(Written problem):
Repeat only the lines from the one holding "Which two points are closest to each other?" down to the last line of the listing below, including both of those lines.

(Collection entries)
################
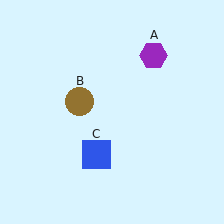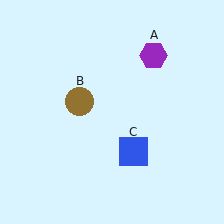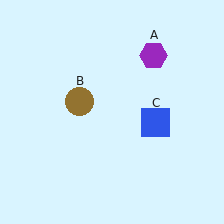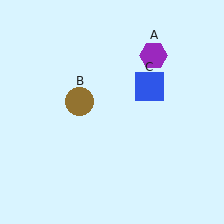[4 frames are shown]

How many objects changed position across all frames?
1 object changed position: blue square (object C).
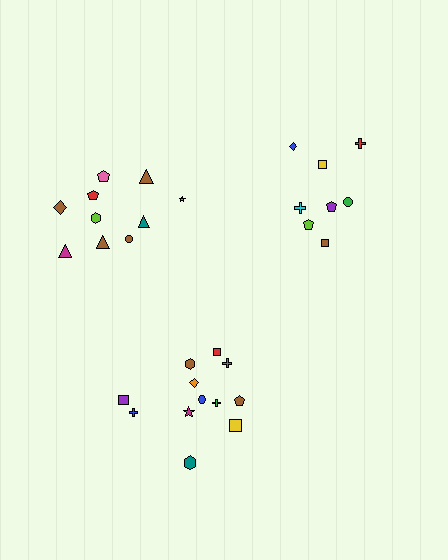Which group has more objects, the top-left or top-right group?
The top-left group.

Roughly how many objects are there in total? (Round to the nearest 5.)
Roughly 30 objects in total.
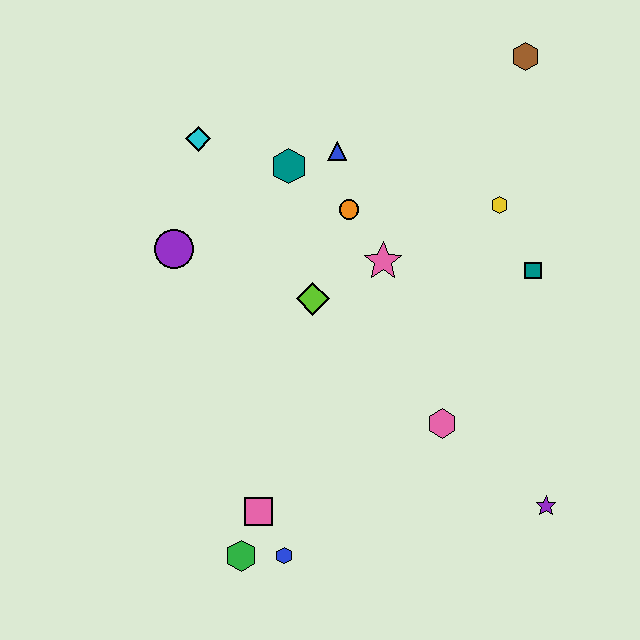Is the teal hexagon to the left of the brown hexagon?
Yes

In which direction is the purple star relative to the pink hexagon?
The purple star is to the right of the pink hexagon.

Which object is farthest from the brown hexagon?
The green hexagon is farthest from the brown hexagon.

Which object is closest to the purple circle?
The cyan diamond is closest to the purple circle.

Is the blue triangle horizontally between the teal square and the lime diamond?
Yes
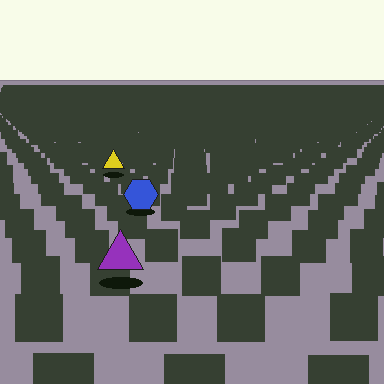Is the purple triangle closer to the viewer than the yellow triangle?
Yes. The purple triangle is closer — you can tell from the texture gradient: the ground texture is coarser near it.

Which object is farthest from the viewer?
The yellow triangle is farthest from the viewer. It appears smaller and the ground texture around it is denser.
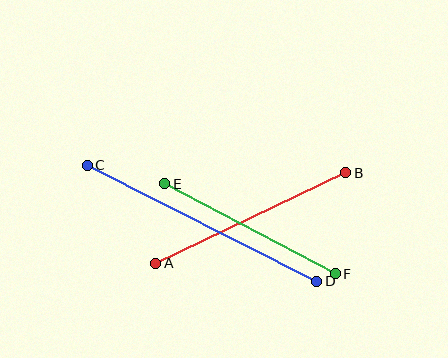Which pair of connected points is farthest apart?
Points C and D are farthest apart.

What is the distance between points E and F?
The distance is approximately 193 pixels.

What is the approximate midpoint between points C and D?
The midpoint is at approximately (202, 223) pixels.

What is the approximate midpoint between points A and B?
The midpoint is at approximately (251, 218) pixels.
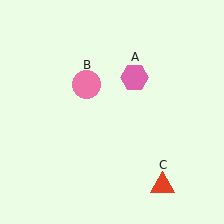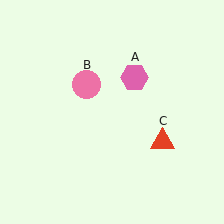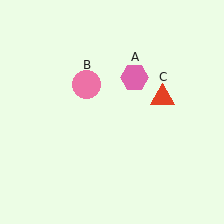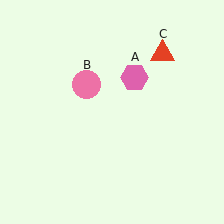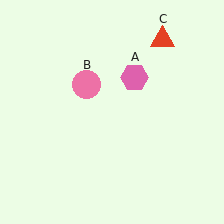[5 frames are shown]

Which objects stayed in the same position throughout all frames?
Pink hexagon (object A) and pink circle (object B) remained stationary.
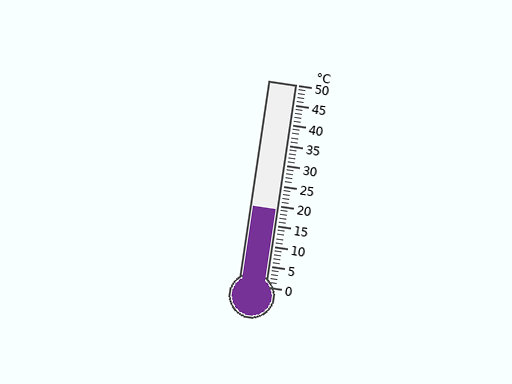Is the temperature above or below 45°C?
The temperature is below 45°C.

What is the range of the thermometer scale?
The thermometer scale ranges from 0°C to 50°C.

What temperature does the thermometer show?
The thermometer shows approximately 19°C.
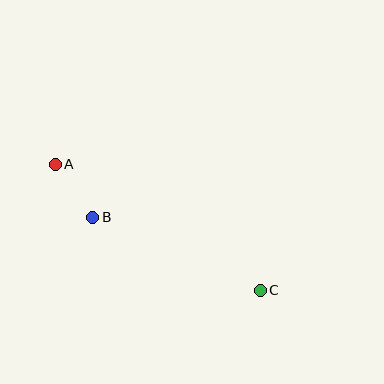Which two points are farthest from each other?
Points A and C are farthest from each other.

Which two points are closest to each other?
Points A and B are closest to each other.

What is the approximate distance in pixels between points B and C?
The distance between B and C is approximately 183 pixels.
################
(The answer):
Which two points are closest to each other?
Points A and B are closest to each other.

What is the approximate distance in pixels between points B and C?
The distance between B and C is approximately 183 pixels.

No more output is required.